--- SET PROBLEM ---
Output nothing but the lines from the one with "In which direction" through the one with "[3 frames are shown]", including both. Leave the pictures out of the copy.
----
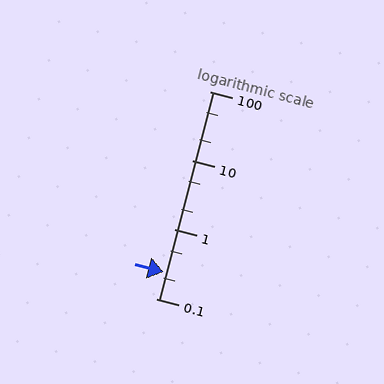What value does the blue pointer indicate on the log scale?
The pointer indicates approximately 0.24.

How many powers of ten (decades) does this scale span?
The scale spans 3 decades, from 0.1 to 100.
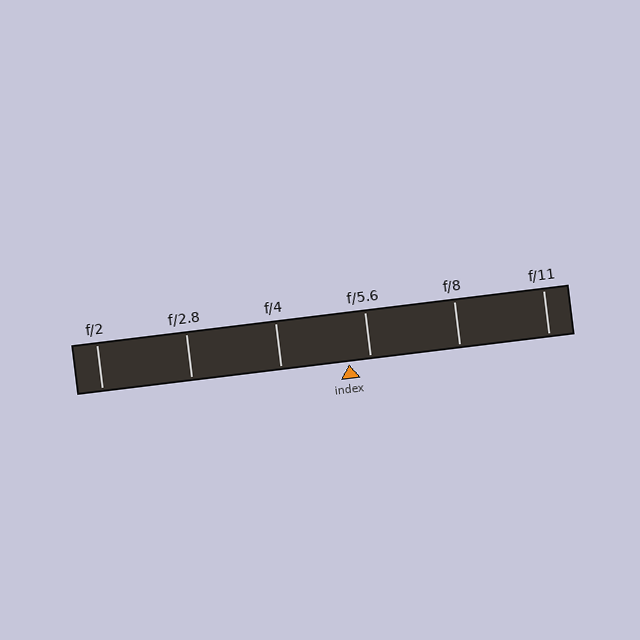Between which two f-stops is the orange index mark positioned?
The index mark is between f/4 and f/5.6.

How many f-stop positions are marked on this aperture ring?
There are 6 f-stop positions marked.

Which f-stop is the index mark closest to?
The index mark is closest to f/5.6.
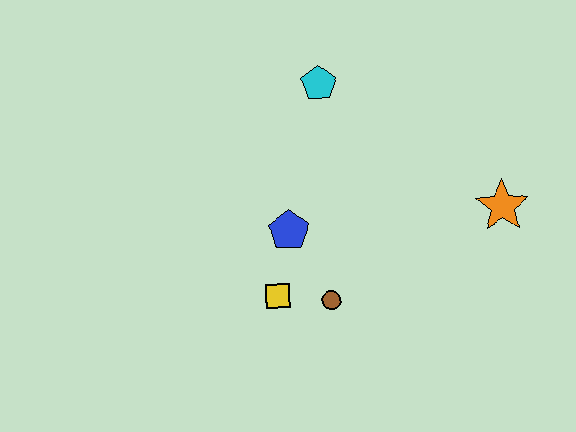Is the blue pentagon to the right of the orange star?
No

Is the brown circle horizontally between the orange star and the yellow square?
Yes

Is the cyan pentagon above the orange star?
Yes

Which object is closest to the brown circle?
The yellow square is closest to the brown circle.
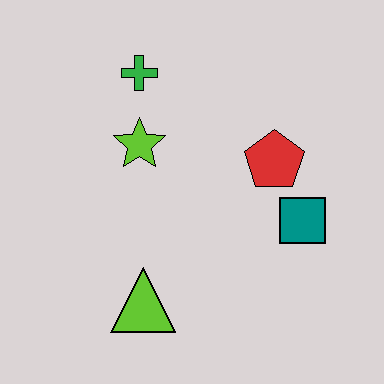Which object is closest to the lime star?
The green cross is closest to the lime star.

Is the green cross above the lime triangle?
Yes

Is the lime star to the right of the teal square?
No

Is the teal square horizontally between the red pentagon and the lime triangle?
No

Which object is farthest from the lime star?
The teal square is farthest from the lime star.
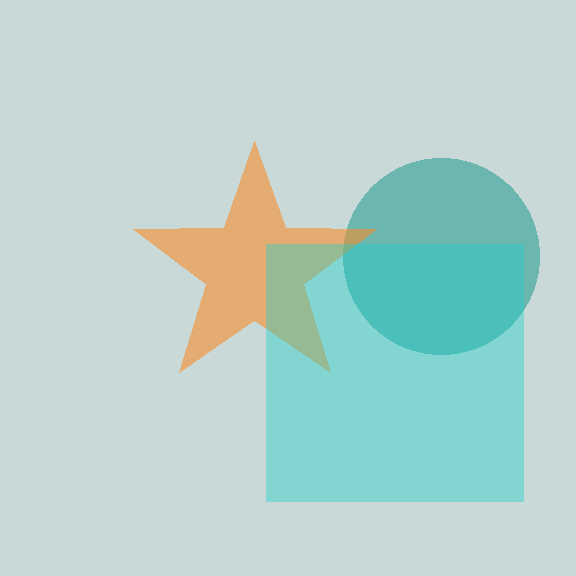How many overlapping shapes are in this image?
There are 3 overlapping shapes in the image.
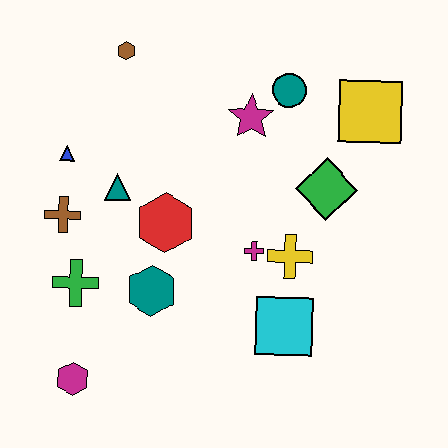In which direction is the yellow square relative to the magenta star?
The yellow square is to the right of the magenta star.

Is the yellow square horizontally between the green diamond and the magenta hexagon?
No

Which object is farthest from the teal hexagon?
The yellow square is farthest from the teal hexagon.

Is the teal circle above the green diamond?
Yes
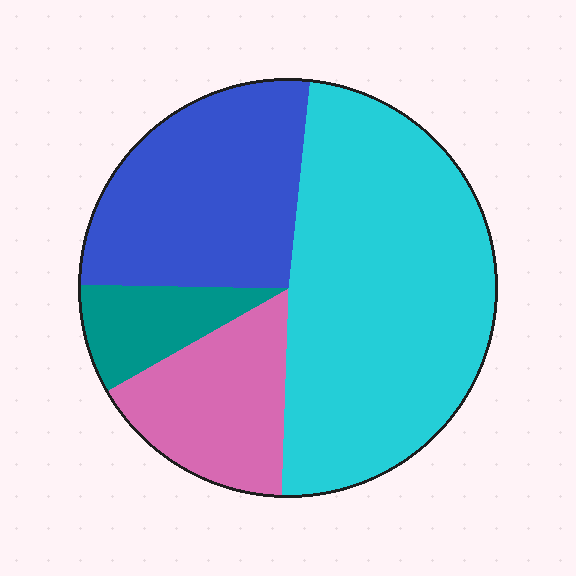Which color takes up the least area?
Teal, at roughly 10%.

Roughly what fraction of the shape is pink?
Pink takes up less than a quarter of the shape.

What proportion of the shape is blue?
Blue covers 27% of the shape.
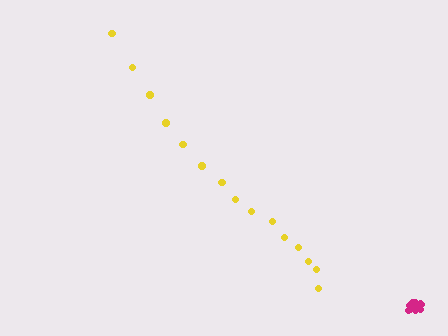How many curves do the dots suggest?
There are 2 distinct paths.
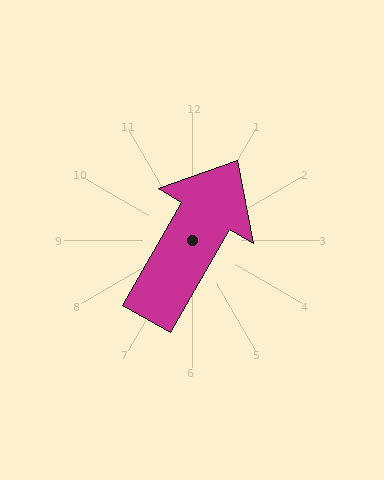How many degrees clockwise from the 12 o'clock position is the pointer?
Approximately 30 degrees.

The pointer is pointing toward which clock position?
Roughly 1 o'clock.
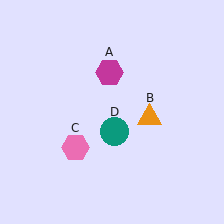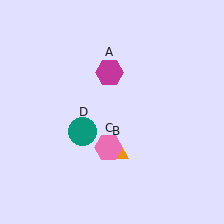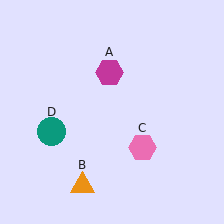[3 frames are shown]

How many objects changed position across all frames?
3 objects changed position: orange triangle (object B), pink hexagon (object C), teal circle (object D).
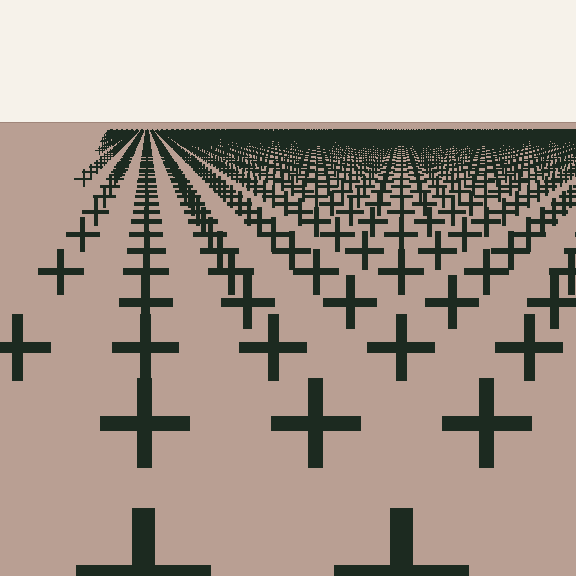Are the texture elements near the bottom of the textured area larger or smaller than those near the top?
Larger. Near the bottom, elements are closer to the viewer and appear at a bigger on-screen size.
----
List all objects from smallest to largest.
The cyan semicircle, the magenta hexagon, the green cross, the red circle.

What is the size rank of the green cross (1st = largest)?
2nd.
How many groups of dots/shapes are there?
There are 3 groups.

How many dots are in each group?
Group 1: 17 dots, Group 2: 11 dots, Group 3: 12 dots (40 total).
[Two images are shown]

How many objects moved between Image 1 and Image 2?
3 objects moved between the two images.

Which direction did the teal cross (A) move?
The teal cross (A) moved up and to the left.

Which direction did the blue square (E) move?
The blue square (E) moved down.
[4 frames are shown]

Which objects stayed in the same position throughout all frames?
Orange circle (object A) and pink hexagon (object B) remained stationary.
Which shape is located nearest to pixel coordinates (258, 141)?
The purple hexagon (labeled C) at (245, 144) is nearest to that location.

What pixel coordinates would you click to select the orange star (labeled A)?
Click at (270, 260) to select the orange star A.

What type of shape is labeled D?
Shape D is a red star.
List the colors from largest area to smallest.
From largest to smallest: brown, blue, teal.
----
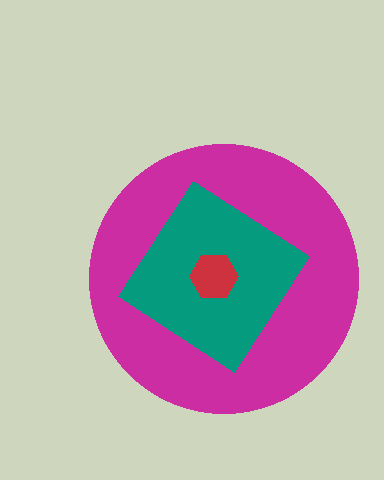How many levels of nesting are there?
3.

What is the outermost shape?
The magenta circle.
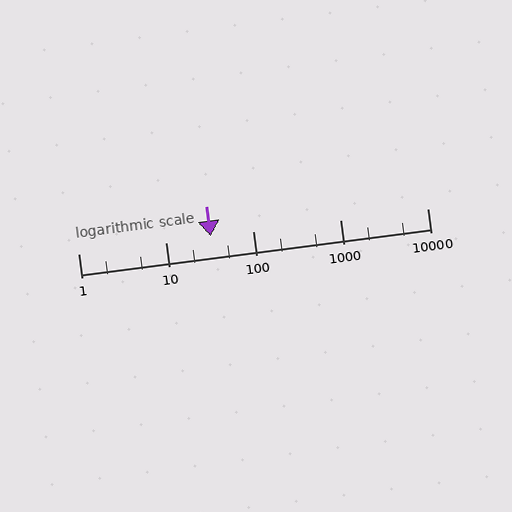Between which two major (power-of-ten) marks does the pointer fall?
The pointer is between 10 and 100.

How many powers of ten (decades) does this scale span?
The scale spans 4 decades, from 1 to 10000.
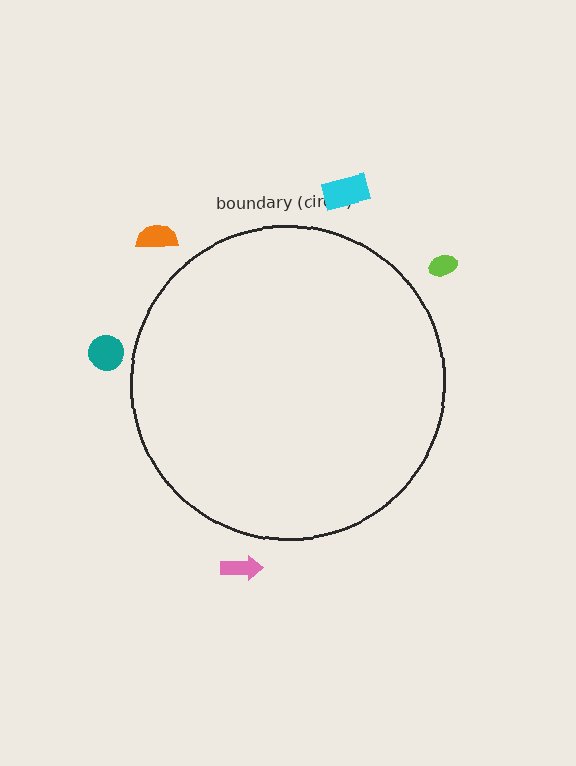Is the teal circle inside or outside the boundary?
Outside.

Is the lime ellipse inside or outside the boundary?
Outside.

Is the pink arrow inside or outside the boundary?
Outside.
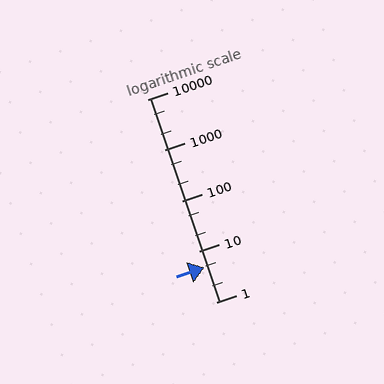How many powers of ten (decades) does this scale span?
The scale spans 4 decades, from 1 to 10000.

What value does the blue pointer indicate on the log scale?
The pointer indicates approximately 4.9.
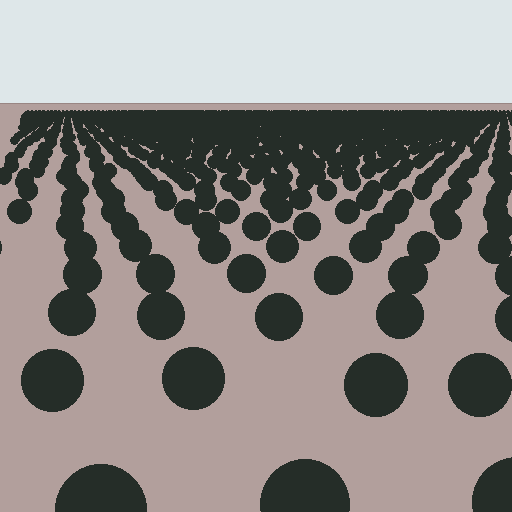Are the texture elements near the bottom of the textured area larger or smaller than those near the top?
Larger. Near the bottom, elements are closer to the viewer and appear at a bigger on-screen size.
----
--- THE REPLY ---
In which direction is the yellow square relative to the magenta star?
The yellow square is to the right of the magenta star.

Is the yellow square horizontally between the green diamond and the magenta hexagon?
No

Which object is farthest from the teal hexagon?
The yellow square is farthest from the teal hexagon.

Is the teal circle above the green diamond?
Yes
Which color takes up the least area?
Teal, at roughly 10%.

Roughly what fraction of the shape is pink?
Pink takes up less than a quarter of the shape.

What proportion of the shape is blue?
Blue covers 27% of the shape.
How many curves do the dots suggest?
There are 2 distinct paths.
How many degrees clockwise from the 12 o'clock position is the pointer?
Approximately 30 degrees.

The pointer is pointing toward which clock position?
Roughly 1 o'clock.
[3 frames are shown]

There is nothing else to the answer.